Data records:

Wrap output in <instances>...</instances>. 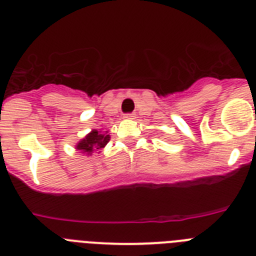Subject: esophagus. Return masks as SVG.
Returning a JSON list of instances; mask_svg holds the SVG:
<instances>
[{
	"mask_svg": "<svg viewBox=\"0 0 256 256\" xmlns=\"http://www.w3.org/2000/svg\"><path fill=\"white\" fill-rule=\"evenodd\" d=\"M124 118H126V119H134L136 114H134V112H130V114H126V115H124Z\"/></svg>",
	"mask_w": 256,
	"mask_h": 256,
	"instance_id": "obj_1",
	"label": "esophagus"
}]
</instances>
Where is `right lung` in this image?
Returning <instances> with one entry per match:
<instances>
[{"mask_svg": "<svg viewBox=\"0 0 256 256\" xmlns=\"http://www.w3.org/2000/svg\"><path fill=\"white\" fill-rule=\"evenodd\" d=\"M108 141H110V136L102 133L101 130H94L91 133H88L82 141L76 144V150L82 151L83 154H87V155H91L94 151H98L105 148Z\"/></svg>", "mask_w": 256, "mask_h": 256, "instance_id": "obj_1", "label": "right lung"}]
</instances>
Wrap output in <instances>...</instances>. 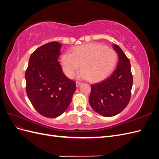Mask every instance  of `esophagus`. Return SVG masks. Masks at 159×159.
Segmentation results:
<instances>
[{"mask_svg":"<svg viewBox=\"0 0 159 159\" xmlns=\"http://www.w3.org/2000/svg\"><path fill=\"white\" fill-rule=\"evenodd\" d=\"M75 84H76V86H77V87H79V86H80V85H81V83L78 82V81H76V82H75Z\"/></svg>","mask_w":159,"mask_h":159,"instance_id":"1","label":"esophagus"}]
</instances>
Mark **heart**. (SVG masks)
<instances>
[{"mask_svg": "<svg viewBox=\"0 0 159 159\" xmlns=\"http://www.w3.org/2000/svg\"><path fill=\"white\" fill-rule=\"evenodd\" d=\"M117 61V54L112 48L99 44L88 43L76 46L71 53L61 57L62 68L67 76L74 78L79 67L78 79L89 80L93 82L106 78L113 71Z\"/></svg>", "mask_w": 159, "mask_h": 159, "instance_id": "b5f03b06", "label": "heart"}]
</instances>
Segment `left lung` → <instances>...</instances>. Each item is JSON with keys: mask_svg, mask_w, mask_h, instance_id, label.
<instances>
[{"mask_svg": "<svg viewBox=\"0 0 159 159\" xmlns=\"http://www.w3.org/2000/svg\"><path fill=\"white\" fill-rule=\"evenodd\" d=\"M113 47L118 55L117 69L108 78L91 85L89 99L92 109L104 117L115 116L127 107L133 85L129 60L119 46Z\"/></svg>", "mask_w": 159, "mask_h": 159, "instance_id": "1", "label": "left lung"}]
</instances>
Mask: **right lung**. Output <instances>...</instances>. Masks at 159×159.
Listing matches in <instances>:
<instances>
[{"mask_svg":"<svg viewBox=\"0 0 159 159\" xmlns=\"http://www.w3.org/2000/svg\"><path fill=\"white\" fill-rule=\"evenodd\" d=\"M61 48L57 42L39 47L31 54L26 71L28 97L37 111L46 117H57L63 113L76 89L75 81L62 71Z\"/></svg>","mask_w":159,"mask_h":159,"instance_id":"1","label":"right lung"}]
</instances>
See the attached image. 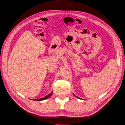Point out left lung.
<instances>
[{
  "label": "left lung",
  "instance_id": "obj_1",
  "mask_svg": "<svg viewBox=\"0 0 125 125\" xmlns=\"http://www.w3.org/2000/svg\"><path fill=\"white\" fill-rule=\"evenodd\" d=\"M73 95H74V96H75V97H77V98H78V99H80V97H78V96H76V95H74V94H73Z\"/></svg>",
  "mask_w": 125,
  "mask_h": 125
}]
</instances>
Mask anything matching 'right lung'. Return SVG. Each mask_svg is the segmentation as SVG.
<instances>
[{
  "instance_id": "obj_1",
  "label": "right lung",
  "mask_w": 125,
  "mask_h": 125,
  "mask_svg": "<svg viewBox=\"0 0 125 125\" xmlns=\"http://www.w3.org/2000/svg\"><path fill=\"white\" fill-rule=\"evenodd\" d=\"M52 92L51 93H50L49 94H48L47 95L45 96V97H43V98H41V99H37V100H33L34 101H42V100H46L48 98L50 97L52 95Z\"/></svg>"
}]
</instances>
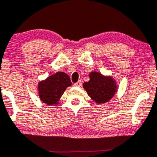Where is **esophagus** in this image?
I'll return each mask as SVG.
<instances>
[{"label": "esophagus", "mask_w": 157, "mask_h": 157, "mask_svg": "<svg viewBox=\"0 0 157 157\" xmlns=\"http://www.w3.org/2000/svg\"><path fill=\"white\" fill-rule=\"evenodd\" d=\"M74 86H82V81L81 80H79L78 82H76V83L74 84Z\"/></svg>", "instance_id": "obj_1"}]
</instances>
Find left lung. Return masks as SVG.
Listing matches in <instances>:
<instances>
[{"label":"left lung","mask_w":157,"mask_h":157,"mask_svg":"<svg viewBox=\"0 0 157 157\" xmlns=\"http://www.w3.org/2000/svg\"><path fill=\"white\" fill-rule=\"evenodd\" d=\"M87 94L97 104H104L112 99L117 92L116 82L111 77H106L97 72L90 73V80L83 84Z\"/></svg>","instance_id":"left-lung-1"}]
</instances>
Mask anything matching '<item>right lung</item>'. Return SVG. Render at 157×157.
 <instances>
[{"mask_svg": "<svg viewBox=\"0 0 157 157\" xmlns=\"http://www.w3.org/2000/svg\"><path fill=\"white\" fill-rule=\"evenodd\" d=\"M72 85L71 78L63 72H57L38 85L39 98L48 105H56L67 86Z\"/></svg>", "mask_w": 157, "mask_h": 157, "instance_id": "add662e5", "label": "right lung"}]
</instances>
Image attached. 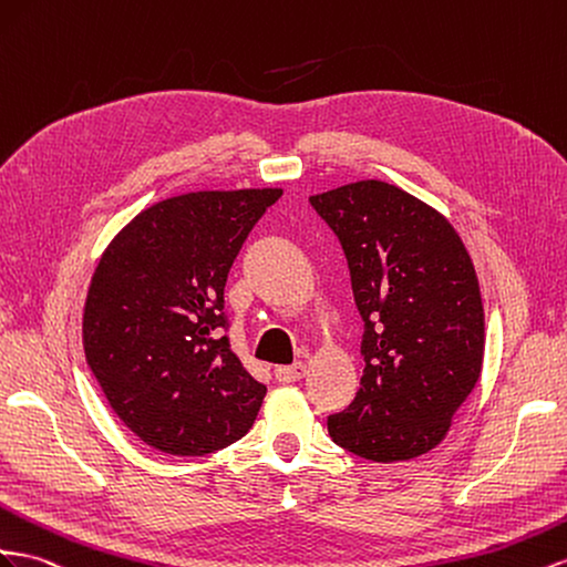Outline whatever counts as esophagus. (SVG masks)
<instances>
[{
  "mask_svg": "<svg viewBox=\"0 0 567 567\" xmlns=\"http://www.w3.org/2000/svg\"><path fill=\"white\" fill-rule=\"evenodd\" d=\"M305 364L302 362H293V364H284V367H277L274 370V374H277L279 381H284V384H290V381H300L305 377Z\"/></svg>",
  "mask_w": 567,
  "mask_h": 567,
  "instance_id": "1",
  "label": "esophagus"
}]
</instances>
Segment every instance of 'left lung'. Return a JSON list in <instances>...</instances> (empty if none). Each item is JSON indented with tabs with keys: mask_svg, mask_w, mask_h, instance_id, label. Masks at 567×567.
<instances>
[{
	"mask_svg": "<svg viewBox=\"0 0 567 567\" xmlns=\"http://www.w3.org/2000/svg\"><path fill=\"white\" fill-rule=\"evenodd\" d=\"M339 236L364 321L355 401L329 434L364 461H410L439 446L482 372L477 274L436 209L384 181L312 195Z\"/></svg>",
	"mask_w": 567,
	"mask_h": 567,
	"instance_id": "8db88e82",
	"label": "left lung"
}]
</instances>
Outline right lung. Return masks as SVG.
Here are the masks:
<instances>
[{"label":"right lung","mask_w":567,"mask_h":567,"mask_svg":"<svg viewBox=\"0 0 567 567\" xmlns=\"http://www.w3.org/2000/svg\"><path fill=\"white\" fill-rule=\"evenodd\" d=\"M279 188L169 197L118 231L87 288L85 360L147 446L207 455L252 426L267 386L228 343L224 286Z\"/></svg>","instance_id":"1"}]
</instances>
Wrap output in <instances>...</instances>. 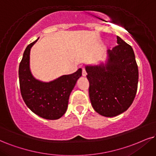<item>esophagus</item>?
I'll return each mask as SVG.
<instances>
[{
  "label": "esophagus",
  "instance_id": "34e87169",
  "mask_svg": "<svg viewBox=\"0 0 156 156\" xmlns=\"http://www.w3.org/2000/svg\"><path fill=\"white\" fill-rule=\"evenodd\" d=\"M82 76H85L86 75H87V72H86V70H85V69H82Z\"/></svg>",
  "mask_w": 156,
  "mask_h": 156
}]
</instances>
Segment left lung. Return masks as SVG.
<instances>
[{
	"label": "left lung",
	"mask_w": 156,
	"mask_h": 156,
	"mask_svg": "<svg viewBox=\"0 0 156 156\" xmlns=\"http://www.w3.org/2000/svg\"><path fill=\"white\" fill-rule=\"evenodd\" d=\"M117 45L108 51L105 64L87 66L89 95L96 112L113 117L132 105L137 90L139 72L133 49L117 36Z\"/></svg>",
	"instance_id": "obj_1"
}]
</instances>
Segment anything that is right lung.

● **Problem statement**
Count the lines in the records above that contain the string "with", and give only that number.

● **Exercise result**
3